#### Request:
Images excluded, repeat each entry below exactly.

#### Records from a collection:
____________

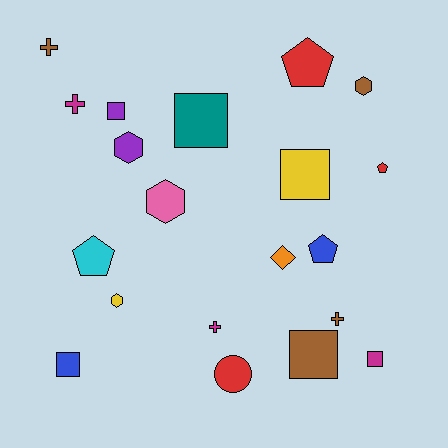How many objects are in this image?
There are 20 objects.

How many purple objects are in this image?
There are 2 purple objects.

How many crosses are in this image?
There are 4 crosses.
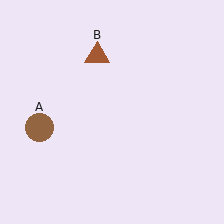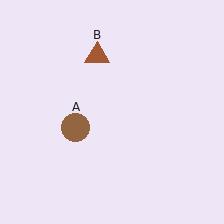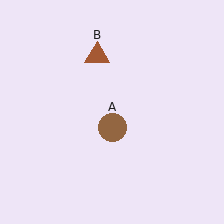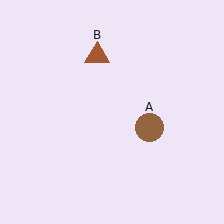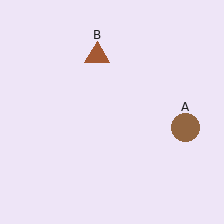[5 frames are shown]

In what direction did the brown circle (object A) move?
The brown circle (object A) moved right.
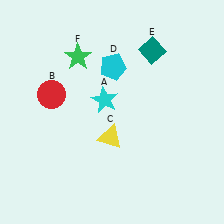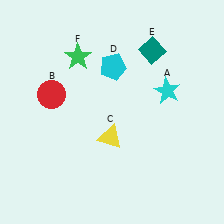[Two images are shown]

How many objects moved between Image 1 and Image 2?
1 object moved between the two images.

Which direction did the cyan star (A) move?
The cyan star (A) moved right.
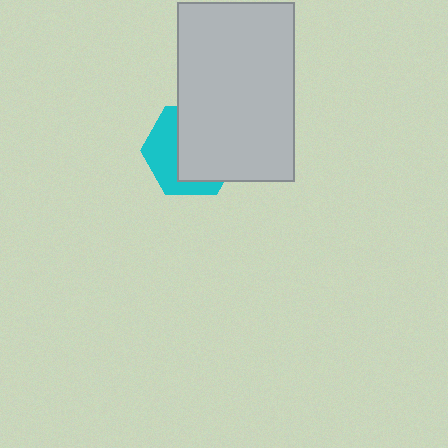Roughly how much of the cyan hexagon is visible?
A small part of it is visible (roughly 41%).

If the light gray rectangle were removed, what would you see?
You would see the complete cyan hexagon.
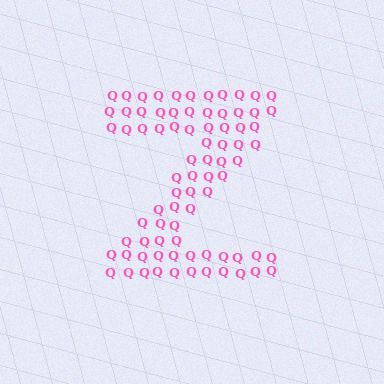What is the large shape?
The large shape is the letter Z.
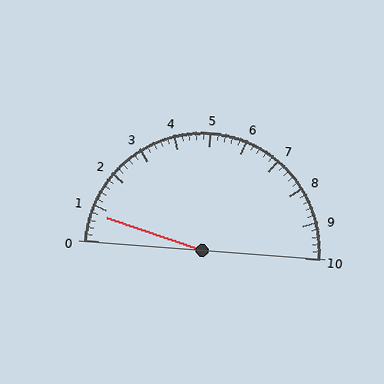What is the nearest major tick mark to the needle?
The nearest major tick mark is 1.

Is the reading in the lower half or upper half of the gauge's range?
The reading is in the lower half of the range (0 to 10).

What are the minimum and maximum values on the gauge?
The gauge ranges from 0 to 10.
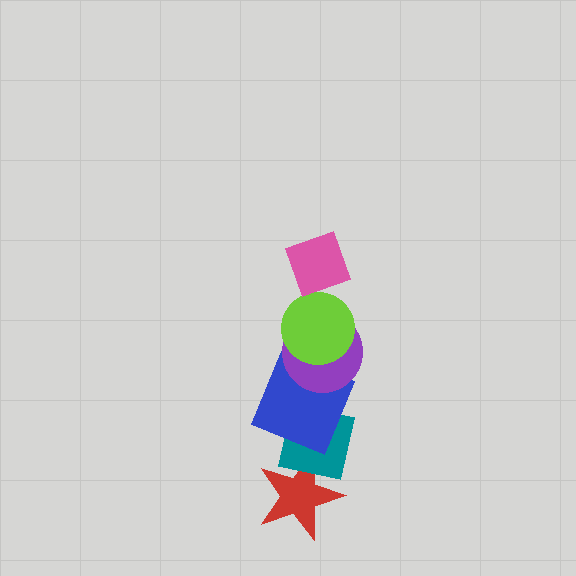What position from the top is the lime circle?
The lime circle is 2nd from the top.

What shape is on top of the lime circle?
The pink diamond is on top of the lime circle.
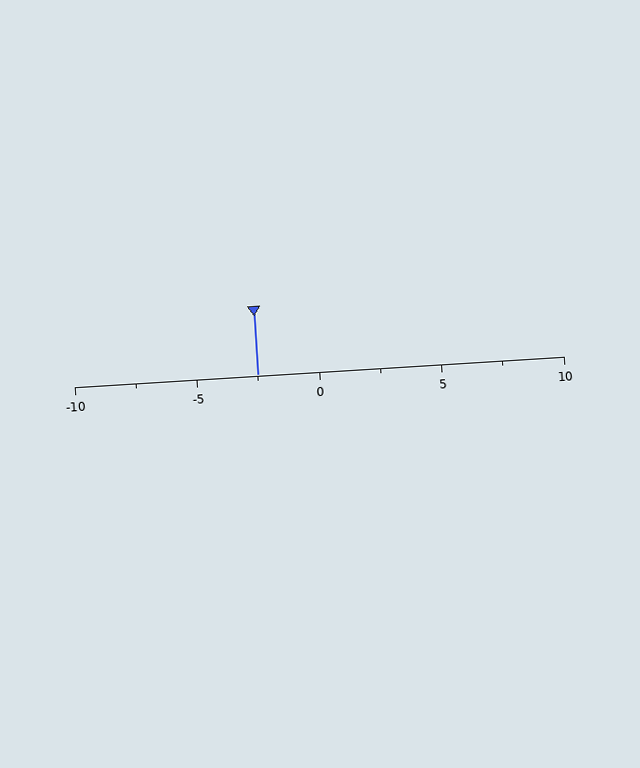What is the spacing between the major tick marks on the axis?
The major ticks are spaced 5 apart.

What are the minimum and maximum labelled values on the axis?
The axis runs from -10 to 10.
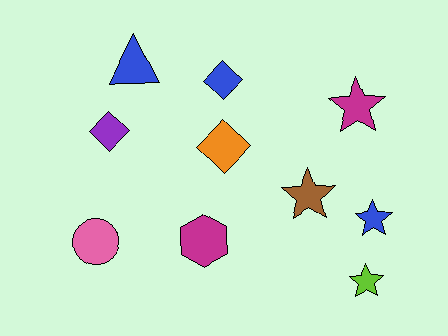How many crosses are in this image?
There are no crosses.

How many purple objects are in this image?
There is 1 purple object.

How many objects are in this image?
There are 10 objects.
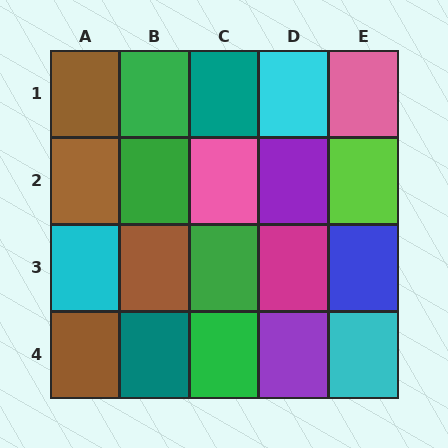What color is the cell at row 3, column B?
Brown.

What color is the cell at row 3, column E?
Blue.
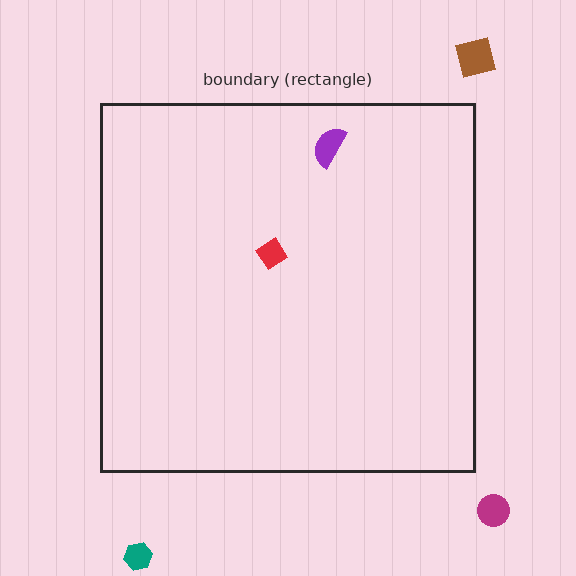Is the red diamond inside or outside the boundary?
Inside.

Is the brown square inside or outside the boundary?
Outside.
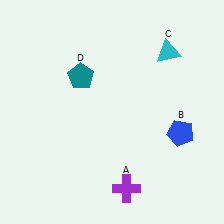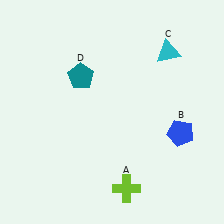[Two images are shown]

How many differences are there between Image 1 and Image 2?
There is 1 difference between the two images.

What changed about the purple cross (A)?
In Image 1, A is purple. In Image 2, it changed to lime.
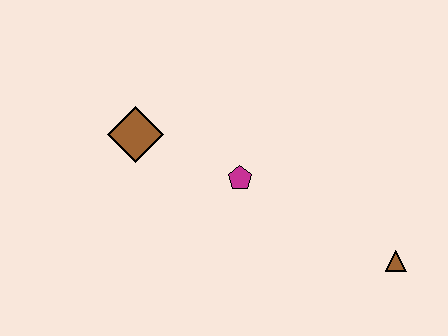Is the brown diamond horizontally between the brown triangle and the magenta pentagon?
No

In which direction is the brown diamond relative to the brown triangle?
The brown diamond is to the left of the brown triangle.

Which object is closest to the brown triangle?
The magenta pentagon is closest to the brown triangle.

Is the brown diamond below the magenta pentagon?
No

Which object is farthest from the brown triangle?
The brown diamond is farthest from the brown triangle.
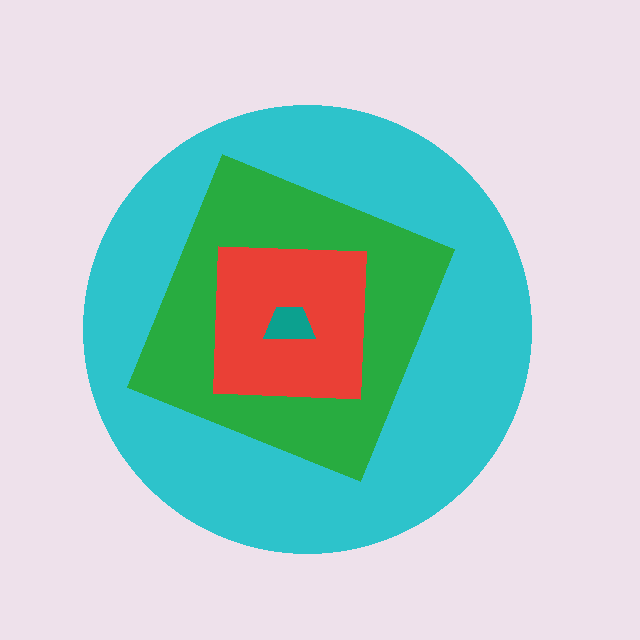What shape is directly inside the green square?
The red square.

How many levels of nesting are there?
4.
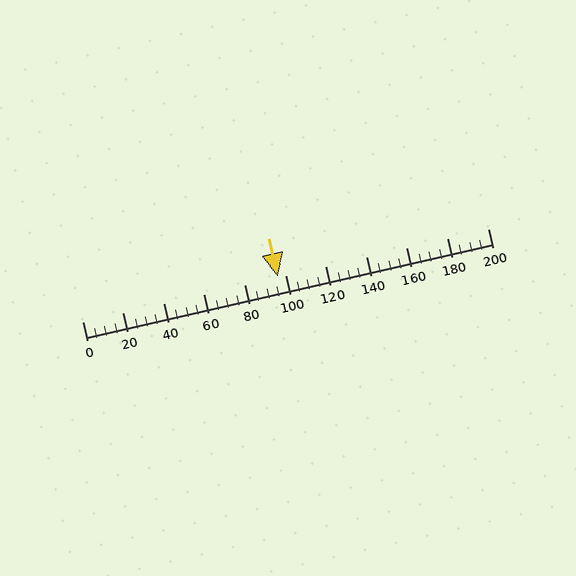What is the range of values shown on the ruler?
The ruler shows values from 0 to 200.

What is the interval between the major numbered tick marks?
The major tick marks are spaced 20 units apart.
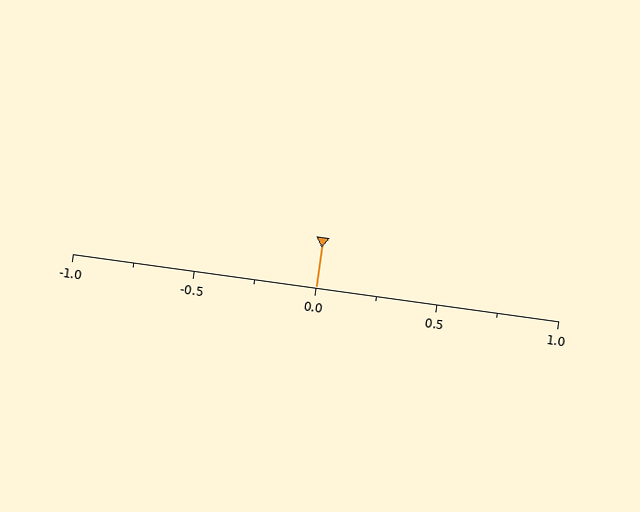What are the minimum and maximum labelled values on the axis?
The axis runs from -1.0 to 1.0.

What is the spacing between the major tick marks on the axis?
The major ticks are spaced 0.5 apart.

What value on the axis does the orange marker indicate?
The marker indicates approximately 0.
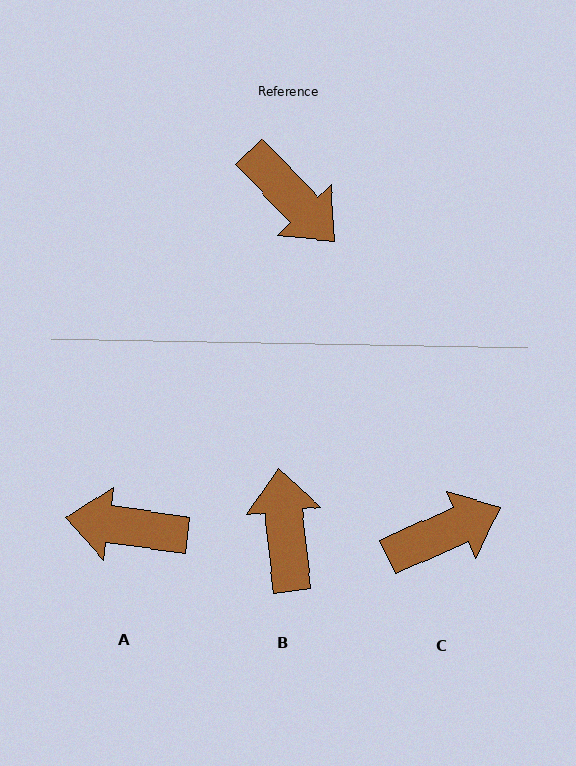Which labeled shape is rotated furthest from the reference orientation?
B, about 143 degrees away.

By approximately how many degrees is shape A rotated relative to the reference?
Approximately 142 degrees clockwise.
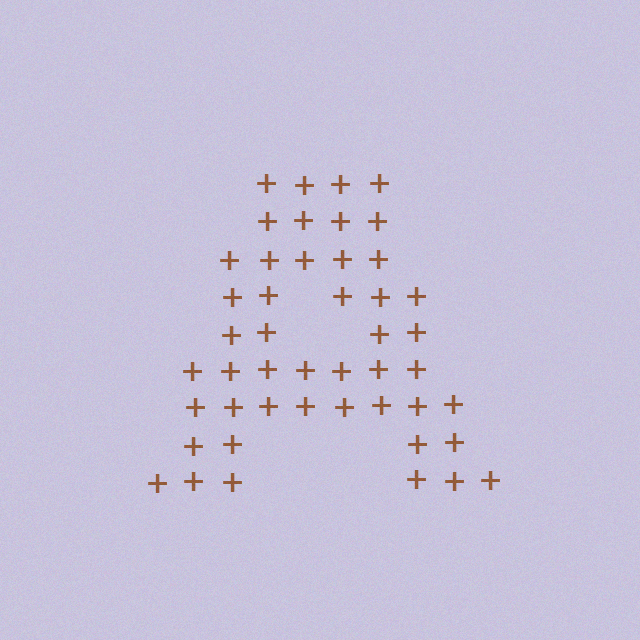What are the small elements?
The small elements are plus signs.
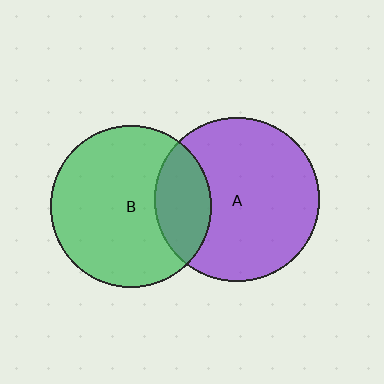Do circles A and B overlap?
Yes.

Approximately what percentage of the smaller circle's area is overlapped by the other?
Approximately 25%.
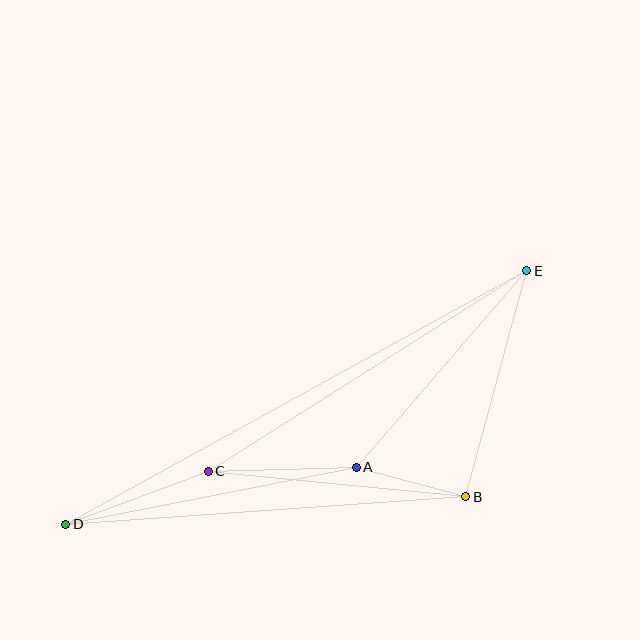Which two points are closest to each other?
Points A and B are closest to each other.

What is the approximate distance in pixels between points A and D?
The distance between A and D is approximately 296 pixels.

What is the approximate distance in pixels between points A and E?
The distance between A and E is approximately 260 pixels.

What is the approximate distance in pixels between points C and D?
The distance between C and D is approximately 152 pixels.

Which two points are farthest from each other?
Points D and E are farthest from each other.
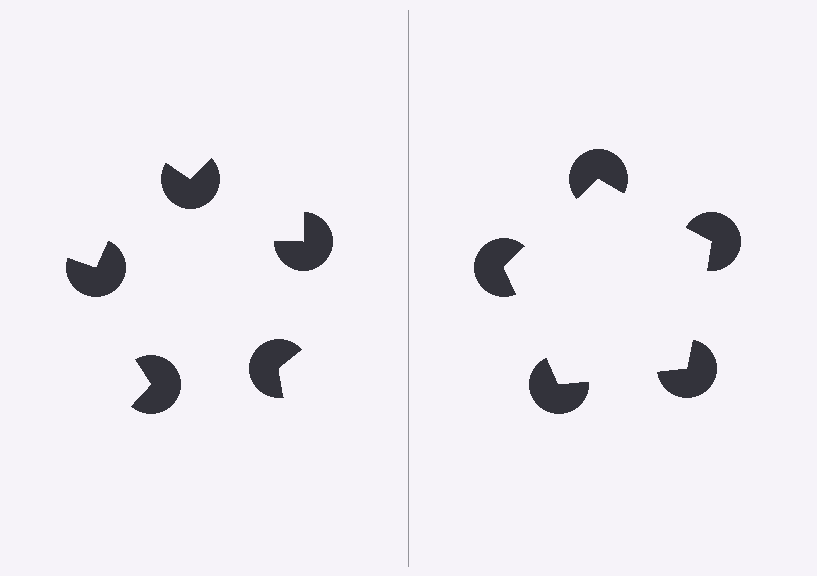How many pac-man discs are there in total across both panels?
10 — 5 on each side.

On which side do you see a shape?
An illusory pentagon appears on the right side. On the left side the wedge cuts are rotated, so no coherent shape forms.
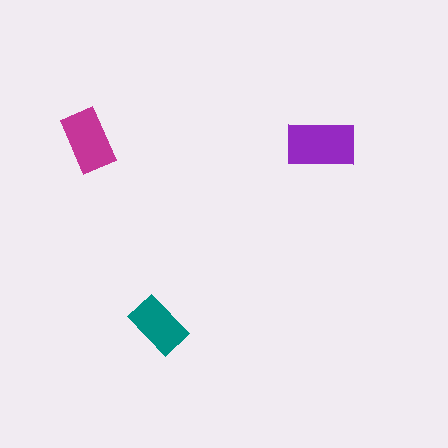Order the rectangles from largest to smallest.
the purple one, the magenta one, the teal one.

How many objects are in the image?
There are 3 objects in the image.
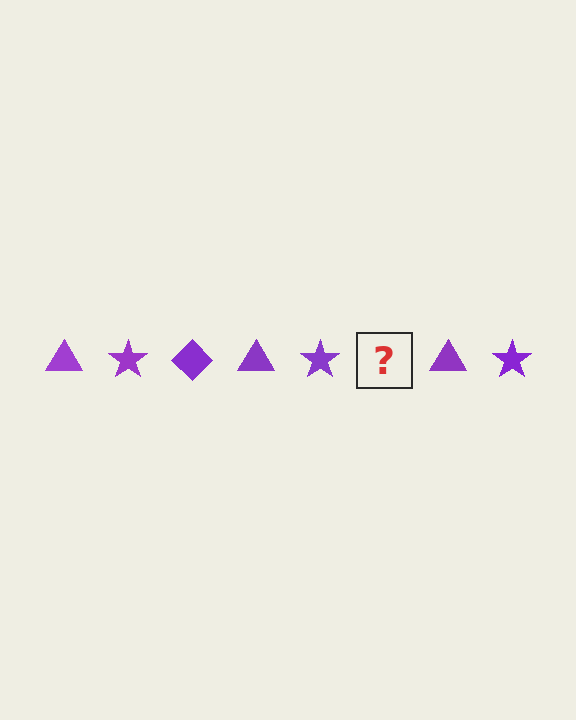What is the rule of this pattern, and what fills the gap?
The rule is that the pattern cycles through triangle, star, diamond shapes in purple. The gap should be filled with a purple diamond.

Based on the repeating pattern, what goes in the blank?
The blank should be a purple diamond.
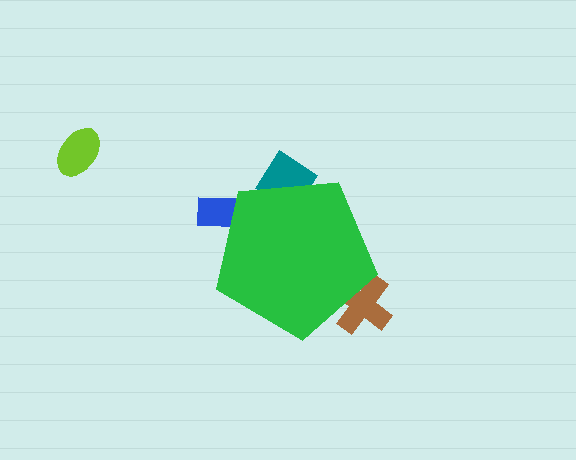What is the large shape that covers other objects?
A green pentagon.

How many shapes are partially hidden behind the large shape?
3 shapes are partially hidden.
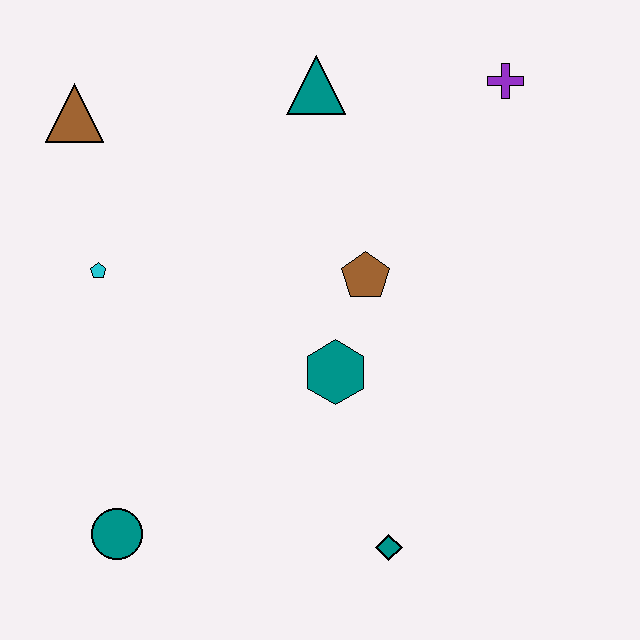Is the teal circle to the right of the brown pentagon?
No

____________

#### In response:
How many objects are in this image?
There are 20 objects.

How many purple objects are in this image?
There are 2 purple objects.

How many crosses are in this image?
There are 4 crosses.
[5 frames are shown]

In what direction did the brown circle (object A) move?
The brown circle (object A) moved right.
[Two images are shown]

How many objects moved between Image 1 and Image 2?
1 object moved between the two images.

Which direction did the cyan star (A) move?
The cyan star (A) moved right.
Roughly how much of the cyan hexagon is visible?
A small part of it is visible (roughly 41%).

If the light gray rectangle were removed, what would you see?
You would see the complete cyan hexagon.
What is the large shape?
The large shape is the letter Z.
What is the nearest major tick mark to the needle?
The nearest major tick mark is 1.

Is the reading in the lower half or upper half of the gauge's range?
The reading is in the lower half of the range (0 to 10).

What are the minimum and maximum values on the gauge?
The gauge ranges from 0 to 10.
What position from the top is the lime circle?
The lime circle is 2nd from the top.

What shape is on top of the lime circle?
The pink diamond is on top of the lime circle.
What is the spacing between the major tick marks on the axis?
The major ticks are spaced 5 apart.

What are the minimum and maximum labelled values on the axis?
The axis runs from -10 to 10.
How many crosses are in this image?
There are no crosses.

How many purple objects are in this image?
There is 1 purple object.

How many objects are in this image?
There are 10 objects.
What color is the cell at row 3, column B?
Brown.

What color is the cell at row 3, column E?
Blue.
Is the red diamond inside or outside the boundary?
Inside.

Is the brown square inside or outside the boundary?
Outside.
[Two images are shown]

How many differences are there between Image 1 and Image 2?
There is 1 difference between the two images.

What changed about the purple cross (A)?
In Image 1, A is purple. In Image 2, it changed to lime.
Is the brown diamond horizontally between the brown triangle and the magenta pentagon?
No

In which direction is the brown diamond relative to the brown triangle?
The brown diamond is to the left of the brown triangle.

Which object is closest to the brown triangle?
The magenta pentagon is closest to the brown triangle.

Is the brown diamond below the magenta pentagon?
No

Which object is farthest from the brown triangle?
The brown diamond is farthest from the brown triangle.
What shape is directly inside the green square?
The red square.

How many levels of nesting are there?
4.
What is the range of values shown on the ruler?
The ruler shows values from 0 to 200.

What is the interval between the major numbered tick marks?
The major tick marks are spaced 20 units apart.
What are the minimum and maximum labelled values on the axis?
The axis runs from -1.0 to 1.0.

What is the spacing between the major tick marks on the axis?
The major ticks are spaced 0.5 apart.

What value on the axis does the orange marker indicate?
The marker indicates approximately 0.
Which labeled shape is rotated furthest from the reference orientation?
B, about 143 degrees away.

By approximately how many degrees is shape A rotated relative to the reference?
Approximately 142 degrees clockwise.
What are the small elements?
The small elements are plus signs.
Do circles A and B overlap?
Yes.

Approximately what percentage of the smaller circle's area is overlapped by the other?
Approximately 25%.
Which two points are closest to each other?
Points A and B are closest to each other.

What is the approximate distance in pixels between points A and D?
The distance between A and D is approximately 296 pixels.

What is the approximate distance in pixels between points A and E?
The distance between A and E is approximately 260 pixels.

What is the approximate distance in pixels between points C and D?
The distance between C and D is approximately 152 pixels.

Which two points are farthest from each other?
Points D and E are farthest from each other.
How many pac-man discs are there in total across both panels?
10 — 5 on each side.

On which side do you see a shape?
An illusory pentagon appears on the right side. On the left side the wedge cuts are rotated, so no coherent shape forms.
Order the rectangles from largest to smallest.
the purple one, the magenta one, the teal one.

How many objects are in the image?
There are 3 objects in the image.
What is the rule of this pattern, and what fills the gap?
The rule is that the pattern cycles through triangle, star, diamond shapes in purple. The gap should be filled with a purple diamond.

Based on the repeating pattern, what goes in the blank?
The blank should be a purple diamond.
What is the large shape that covers other objects?
A green pentagon.

How many shapes are partially hidden behind the large shape?
3 shapes are partially hidden.
Is the teal circle to the right of the brown pentagon?
No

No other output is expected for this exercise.